***** Data records

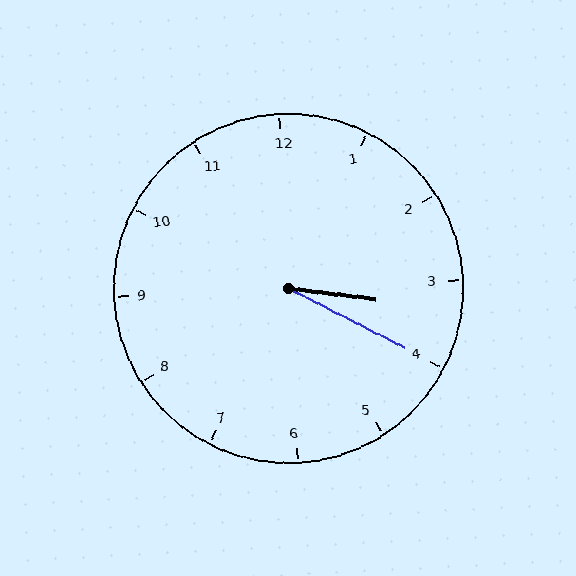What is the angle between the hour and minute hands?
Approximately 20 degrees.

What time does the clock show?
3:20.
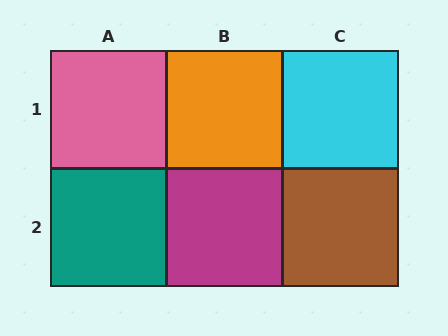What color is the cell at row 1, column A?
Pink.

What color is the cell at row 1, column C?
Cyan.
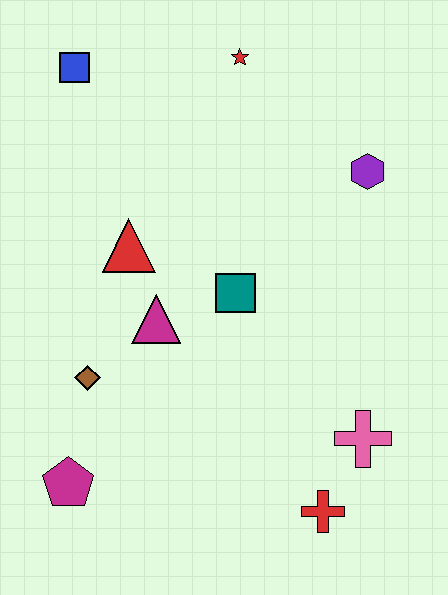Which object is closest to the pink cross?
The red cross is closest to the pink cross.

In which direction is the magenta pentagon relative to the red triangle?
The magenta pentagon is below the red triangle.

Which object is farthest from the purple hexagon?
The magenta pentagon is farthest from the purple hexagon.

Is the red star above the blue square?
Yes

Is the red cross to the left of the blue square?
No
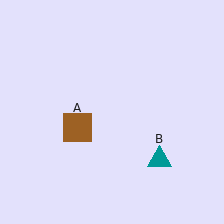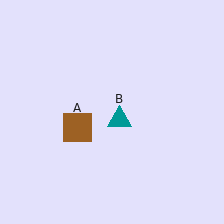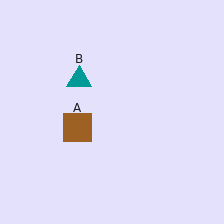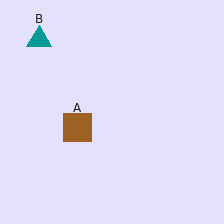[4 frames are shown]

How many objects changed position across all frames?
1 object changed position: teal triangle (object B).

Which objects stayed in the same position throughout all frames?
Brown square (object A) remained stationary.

**********

**Stated task:** Transcribe word for word the lines from the one holding "Which objects stayed" to the last line of the listing above, inclusive.

**Exercise response:**
Which objects stayed in the same position throughout all frames?
Brown square (object A) remained stationary.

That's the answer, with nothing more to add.